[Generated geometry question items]
___

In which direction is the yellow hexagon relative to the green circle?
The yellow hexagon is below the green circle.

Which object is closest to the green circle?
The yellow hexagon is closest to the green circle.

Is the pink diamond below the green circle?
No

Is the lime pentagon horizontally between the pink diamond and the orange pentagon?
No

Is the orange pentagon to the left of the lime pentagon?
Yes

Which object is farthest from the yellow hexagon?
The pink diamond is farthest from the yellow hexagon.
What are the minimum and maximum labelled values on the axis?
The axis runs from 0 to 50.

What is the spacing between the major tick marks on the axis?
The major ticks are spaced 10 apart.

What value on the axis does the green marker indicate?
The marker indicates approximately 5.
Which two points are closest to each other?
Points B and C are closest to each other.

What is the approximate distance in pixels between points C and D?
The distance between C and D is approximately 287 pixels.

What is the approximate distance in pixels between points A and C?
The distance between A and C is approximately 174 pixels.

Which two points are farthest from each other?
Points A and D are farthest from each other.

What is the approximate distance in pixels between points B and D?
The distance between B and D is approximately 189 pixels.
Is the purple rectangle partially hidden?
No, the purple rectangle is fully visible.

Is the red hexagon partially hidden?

___

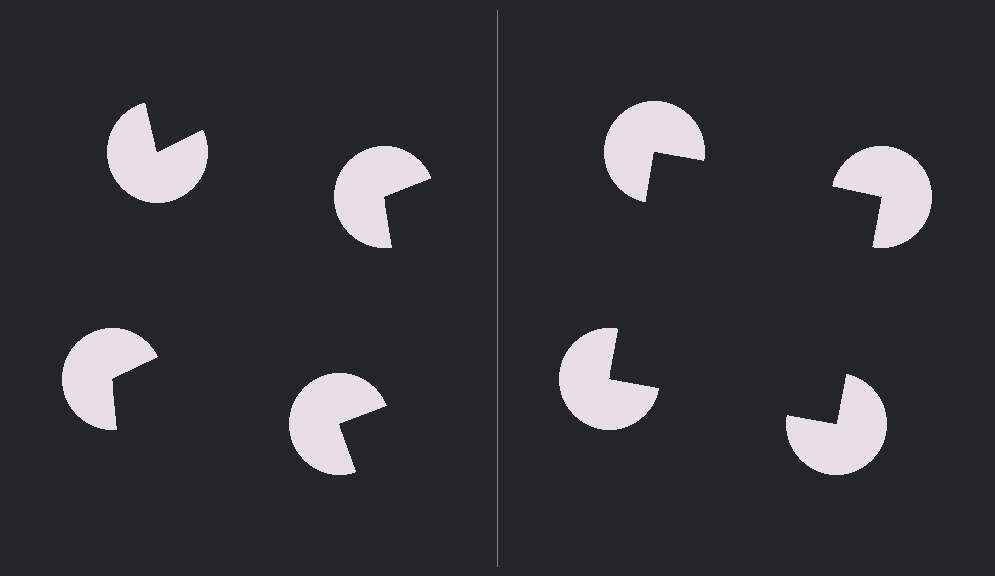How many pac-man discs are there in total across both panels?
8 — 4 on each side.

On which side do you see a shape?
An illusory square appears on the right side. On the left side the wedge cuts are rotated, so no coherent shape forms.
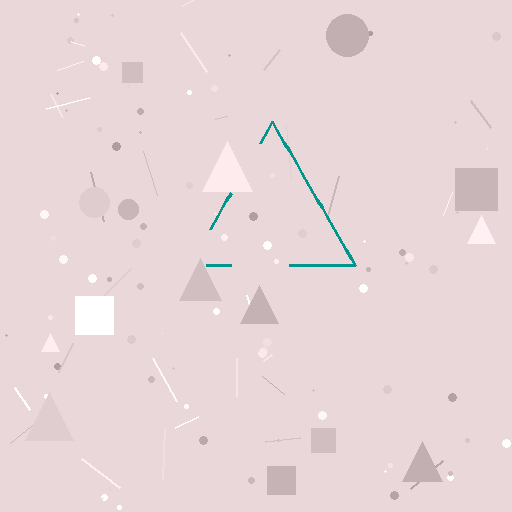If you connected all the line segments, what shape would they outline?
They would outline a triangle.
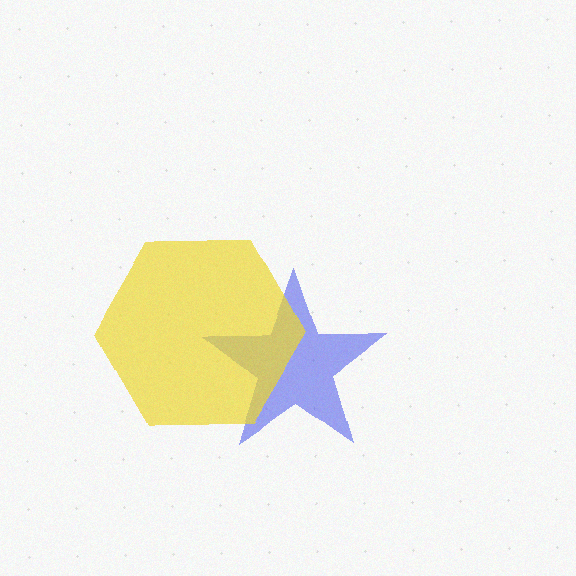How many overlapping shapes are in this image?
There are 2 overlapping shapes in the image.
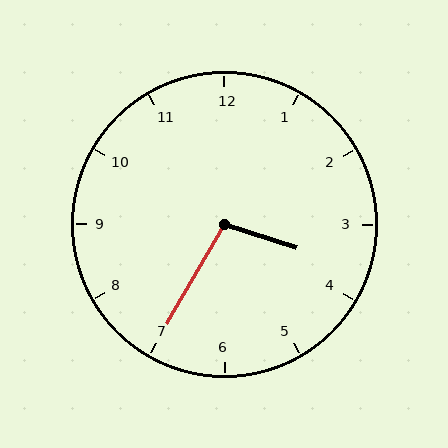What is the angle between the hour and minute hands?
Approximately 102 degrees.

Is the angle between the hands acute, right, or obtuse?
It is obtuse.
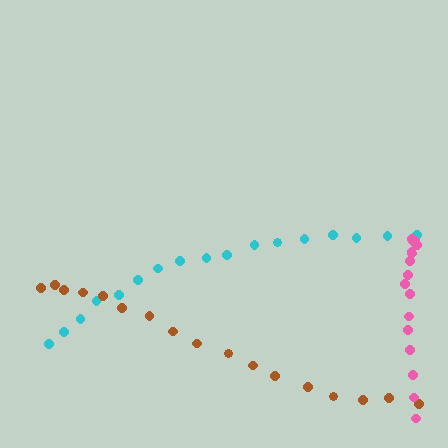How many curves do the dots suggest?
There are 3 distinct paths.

___

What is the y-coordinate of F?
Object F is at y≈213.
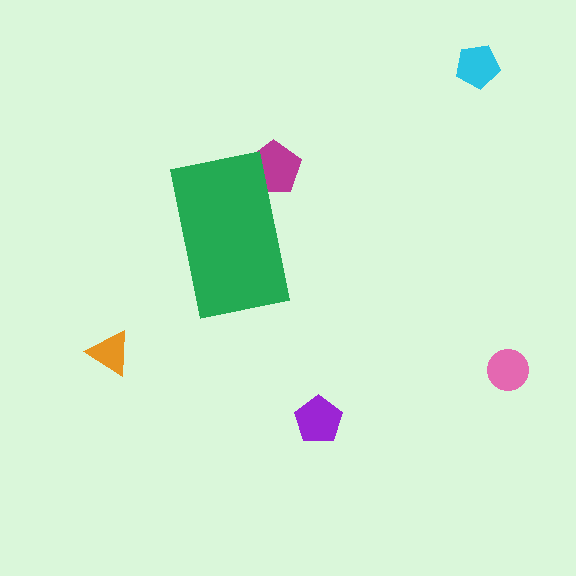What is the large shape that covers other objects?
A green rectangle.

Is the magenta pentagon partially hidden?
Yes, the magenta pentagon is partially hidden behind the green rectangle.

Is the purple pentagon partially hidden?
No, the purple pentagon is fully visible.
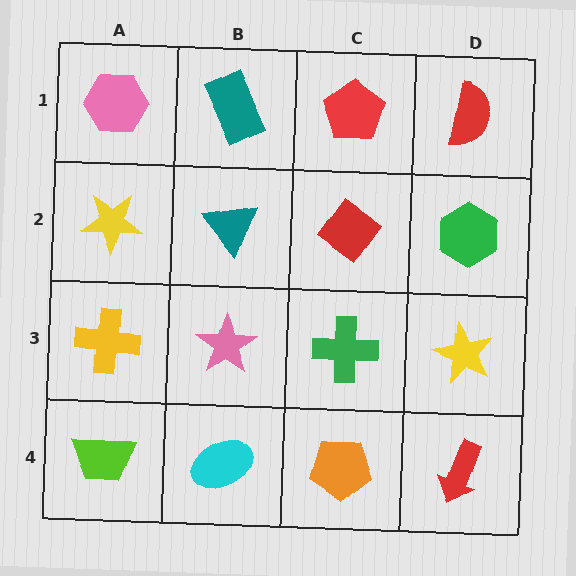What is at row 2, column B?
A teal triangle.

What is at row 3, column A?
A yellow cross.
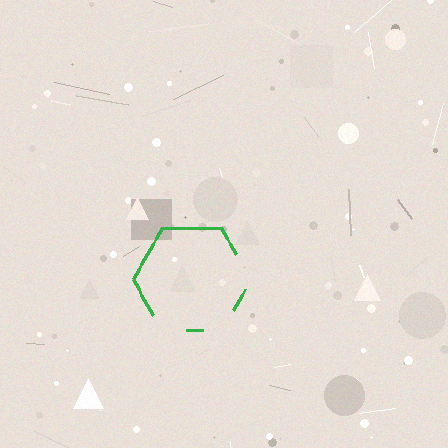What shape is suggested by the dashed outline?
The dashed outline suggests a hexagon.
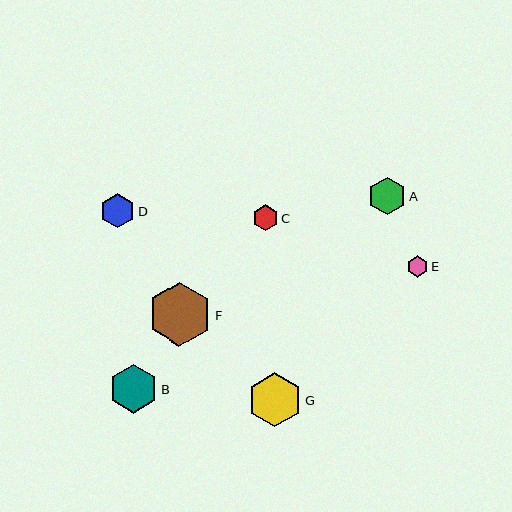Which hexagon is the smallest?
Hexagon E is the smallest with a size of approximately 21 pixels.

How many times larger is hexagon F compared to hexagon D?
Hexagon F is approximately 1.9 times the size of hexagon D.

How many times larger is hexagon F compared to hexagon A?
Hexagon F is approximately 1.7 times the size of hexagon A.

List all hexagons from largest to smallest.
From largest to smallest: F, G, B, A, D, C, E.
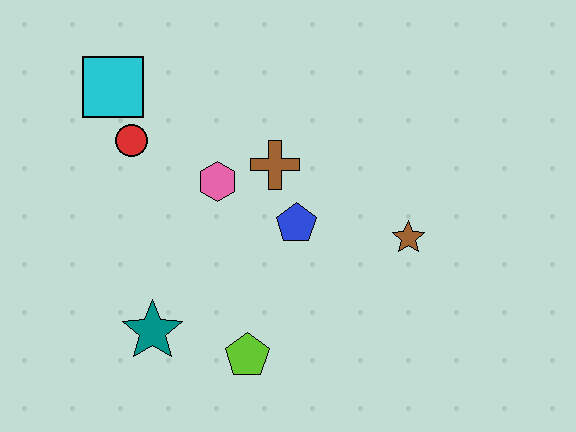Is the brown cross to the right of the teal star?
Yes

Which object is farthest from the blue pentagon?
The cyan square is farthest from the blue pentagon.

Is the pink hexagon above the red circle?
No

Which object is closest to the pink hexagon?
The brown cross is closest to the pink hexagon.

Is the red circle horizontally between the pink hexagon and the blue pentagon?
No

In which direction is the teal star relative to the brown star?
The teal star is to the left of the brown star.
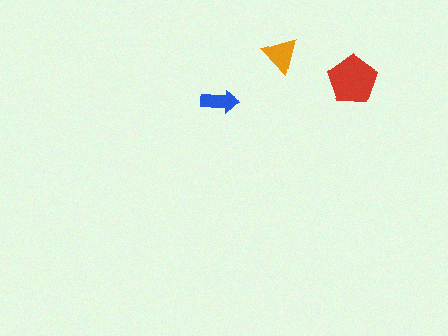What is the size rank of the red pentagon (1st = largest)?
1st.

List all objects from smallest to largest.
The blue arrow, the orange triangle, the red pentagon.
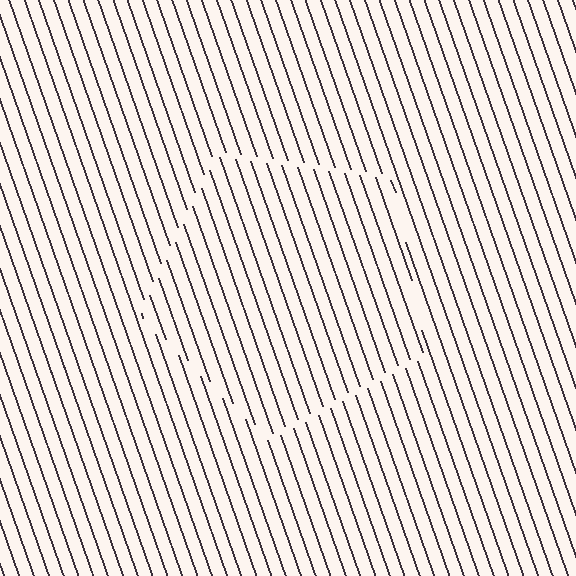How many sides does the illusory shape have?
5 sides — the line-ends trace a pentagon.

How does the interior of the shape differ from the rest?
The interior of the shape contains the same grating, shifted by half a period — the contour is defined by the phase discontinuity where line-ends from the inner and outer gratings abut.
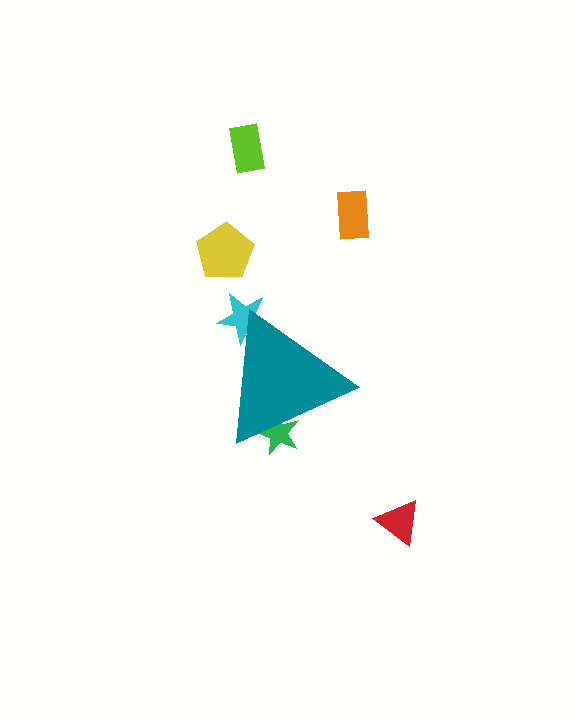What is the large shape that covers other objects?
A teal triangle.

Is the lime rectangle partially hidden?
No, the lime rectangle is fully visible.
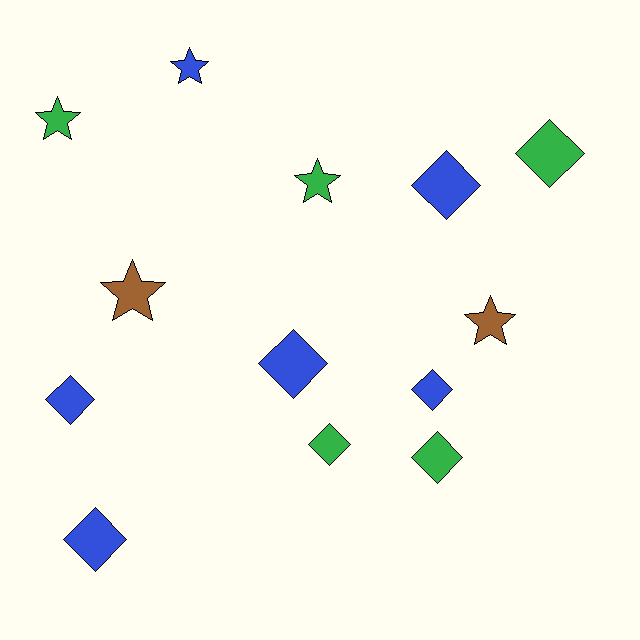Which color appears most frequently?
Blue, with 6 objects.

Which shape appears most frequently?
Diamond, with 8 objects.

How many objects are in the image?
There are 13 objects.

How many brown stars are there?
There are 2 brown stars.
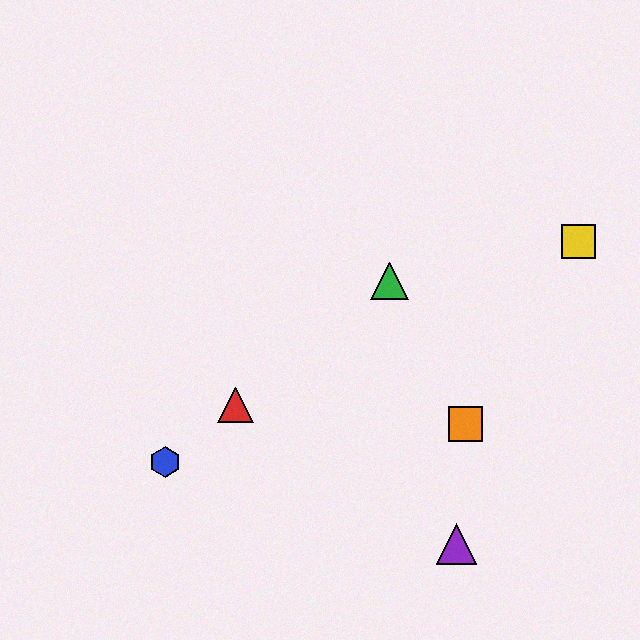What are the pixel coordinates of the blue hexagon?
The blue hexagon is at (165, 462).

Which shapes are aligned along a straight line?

___

## [Your objective]
Leave the pictures out and print, exactly as written, every line from the one holding "How many objects are in the image?" down to the one holding "Which shapes are", both of those included.

## [Full solution]
How many objects are in the image?
There are 13 objects.

How many brown stars are there?
There are 2 brown stars.
What are the pixel coordinates of the blue hexagon?
The blue hexagon is at (165, 462).

Which shapes are aligned along a straight line?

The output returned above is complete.